# [DATA EXTRACT]
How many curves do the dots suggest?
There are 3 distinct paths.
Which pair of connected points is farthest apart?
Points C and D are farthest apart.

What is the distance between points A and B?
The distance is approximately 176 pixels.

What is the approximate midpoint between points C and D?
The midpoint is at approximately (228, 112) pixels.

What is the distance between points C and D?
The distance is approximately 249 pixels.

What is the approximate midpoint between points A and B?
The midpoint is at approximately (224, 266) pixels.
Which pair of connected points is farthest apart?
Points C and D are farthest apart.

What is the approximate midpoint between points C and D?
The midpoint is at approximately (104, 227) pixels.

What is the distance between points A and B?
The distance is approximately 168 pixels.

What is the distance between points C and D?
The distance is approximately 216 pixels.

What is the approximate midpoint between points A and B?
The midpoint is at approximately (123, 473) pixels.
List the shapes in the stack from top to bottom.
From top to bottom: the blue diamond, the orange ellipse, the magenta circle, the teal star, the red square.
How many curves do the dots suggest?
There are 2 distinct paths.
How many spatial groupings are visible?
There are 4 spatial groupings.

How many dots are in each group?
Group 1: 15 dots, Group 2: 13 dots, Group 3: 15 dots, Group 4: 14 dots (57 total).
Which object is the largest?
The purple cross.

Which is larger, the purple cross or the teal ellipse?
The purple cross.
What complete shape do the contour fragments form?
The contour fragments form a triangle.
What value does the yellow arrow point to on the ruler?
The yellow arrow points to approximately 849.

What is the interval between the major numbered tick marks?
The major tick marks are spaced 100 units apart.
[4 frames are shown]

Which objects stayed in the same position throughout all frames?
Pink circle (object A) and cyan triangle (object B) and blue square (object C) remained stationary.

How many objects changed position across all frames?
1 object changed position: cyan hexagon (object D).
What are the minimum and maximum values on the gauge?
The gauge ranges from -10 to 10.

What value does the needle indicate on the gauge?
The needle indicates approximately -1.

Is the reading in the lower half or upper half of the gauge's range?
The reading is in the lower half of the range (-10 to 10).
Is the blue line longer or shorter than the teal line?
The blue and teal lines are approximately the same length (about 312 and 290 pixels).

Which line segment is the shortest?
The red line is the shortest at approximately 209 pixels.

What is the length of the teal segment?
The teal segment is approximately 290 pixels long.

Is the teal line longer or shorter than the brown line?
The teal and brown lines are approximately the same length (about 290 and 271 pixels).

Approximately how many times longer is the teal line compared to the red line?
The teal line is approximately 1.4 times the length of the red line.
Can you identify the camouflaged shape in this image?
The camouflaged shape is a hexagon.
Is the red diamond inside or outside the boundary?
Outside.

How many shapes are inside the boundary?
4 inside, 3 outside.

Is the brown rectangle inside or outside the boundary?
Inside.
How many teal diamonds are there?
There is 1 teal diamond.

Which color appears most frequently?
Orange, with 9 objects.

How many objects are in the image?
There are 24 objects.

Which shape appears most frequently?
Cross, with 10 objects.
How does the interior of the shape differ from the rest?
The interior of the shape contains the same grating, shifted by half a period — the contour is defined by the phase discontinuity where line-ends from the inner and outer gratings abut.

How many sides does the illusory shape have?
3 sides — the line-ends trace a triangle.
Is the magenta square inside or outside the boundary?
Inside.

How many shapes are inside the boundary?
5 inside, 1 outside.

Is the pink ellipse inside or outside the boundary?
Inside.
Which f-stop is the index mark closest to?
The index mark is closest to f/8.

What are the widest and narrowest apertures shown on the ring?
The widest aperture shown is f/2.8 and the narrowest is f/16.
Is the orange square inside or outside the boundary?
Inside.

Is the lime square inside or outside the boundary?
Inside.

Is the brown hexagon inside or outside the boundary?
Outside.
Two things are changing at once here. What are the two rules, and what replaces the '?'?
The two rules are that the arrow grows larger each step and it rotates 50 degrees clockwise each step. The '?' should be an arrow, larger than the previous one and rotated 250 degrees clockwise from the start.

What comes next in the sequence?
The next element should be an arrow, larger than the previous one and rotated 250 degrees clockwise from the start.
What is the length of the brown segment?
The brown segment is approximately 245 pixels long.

# [EXERCISE DESCRIPTION]
Go through the records above and retype each one exactly.

# [COMPLETE OUTPUT]
How many curves do the dots suggest?
There are 3 distinct paths.
Which pair of connected points is farthest apart?
Points C and D are farthest apart.

What is the distance between points A and B?
The distance is approximately 176 pixels.

What is the approximate midpoint between points C and D?
The midpoint is at approximately (228, 112) pixels.

What is the distance between points C and D?
The distance is approximately 249 pixels.

What is the approximate midpoint between points A and B?
The midpoint is at approximately (224, 266) pixels.
Which pair of connected points is farthest apart?
Points C and D are farthest apart.

What is the approximate midpoint between points C and D?
The midpoint is at approximately (104, 227) pixels.

What is the distance between points A and B?
The distance is approximately 168 pixels.

What is the distance between points C and D?
The distance is approximately 216 pixels.

What is the approximate midpoint between points A and B?
The midpoint is at approximately (123, 473) pixels.
List the shapes in the stack from top to bottom.
From top to bottom: the blue diamond, the orange ellipse, the magenta circle, the teal star, the red square.
How many curves do the dots suggest?
There are 2 distinct paths.
How many spatial groupings are visible?
There are 4 spatial groupings.

How many dots are in each group?
Group 1: 15 dots, Group 2: 13 dots, Group 3: 15 dots, Group 4: 14 dots (57 total).
Which object is the largest?
The purple cross.

Which is larger, the purple cross or the teal ellipse?
The purple cross.
What complete shape do the contour fragments form?
The contour fragments form a triangle.
What value does the yellow arrow point to on the ruler?
The yellow arrow points to approximately 849.

What is the interval between the major numbered tick marks?
The major tick marks are spaced 100 units apart.
[4 frames are shown]

Which objects stayed in the same position throughout all frames?
Pink circle (object A) and cyan triangle (object B) and blue square (object C) remained stationary.

How many objects changed position across all frames?
1 object changed position: cyan hexagon (object D).
What are the minimum and maximum values on the gauge?
The gauge ranges from -10 to 10.

What value does the needle indicate on the gauge?
The needle indicates approximately -1.

Is the reading in the lower half or upper half of the gauge's range?
The reading is in the lower half of the range (-10 to 10).
Is the blue line longer or shorter than the teal line?
The blue and teal lines are approximately the same length (about 312 and 290 pixels).

Which line segment is the shortest?
The red line is the shortest at approximately 209 pixels.

What is the length of the teal segment?
The teal segment is approximately 290 pixels long.

Is the teal line longer or shorter than the brown line?
The teal and brown lines are approximately the same length (about 290 and 271 pixels).

Approximately how many times longer is the teal line compared to the red line?
The teal line is approximately 1.4 times the length of the red line.
Can you identify the camouflaged shape in this image?
The camouflaged shape is a hexagon.
Is the red diamond inside or outside the boundary?
Outside.

How many shapes are inside the boundary?
4 inside, 3 outside.

Is the brown rectangle inside or outside the boundary?
Inside.
How many teal diamonds are there?
There is 1 teal diamond.

Which color appears most frequently?
Orange, with 9 objects.

How many objects are in the image?
There are 24 objects.

Which shape appears most frequently?
Cross, with 10 objects.
How does the interior of the shape differ from the rest?
The interior of the shape contains the same grating, shifted by half a period — the contour is defined by the phase discontinuity where line-ends from the inner and outer gratings abut.

How many sides does the illusory shape have?
3 sides — the line-ends trace a triangle.
Is the magenta square inside or outside the boundary?
Inside.

How many shapes are inside the boundary?
5 inside, 1 outside.

Is the pink ellipse inside or outside the boundary?
Inside.
Which f-stop is the index mark closest to?
The index mark is closest to f/8.

What are the widest and narrowest apertures shown on the ring?
The widest aperture shown is f/2.8 and the narrowest is f/16.
Is the orange square inside or outside the boundary?
Inside.

Is the lime square inside or outside the boundary?
Inside.

Is the brown hexagon inside or outside the boundary?
Outside.
Two things are changing at once here. What are the two rules, and what replaces the '?'?
The two rules are that the arrow grows larger each step and it rotates 50 degrees clockwise each step. The '?' should be an arrow, larger than the previous one and rotated 250 degrees clockwise from the start.

What comes next in the sequence?
The next element should be an arrow, larger than the previous one and rotated 250 degrees clockwise from the start.
What is the length of the brown segment?
The brown segment is approximately 245 pixels long.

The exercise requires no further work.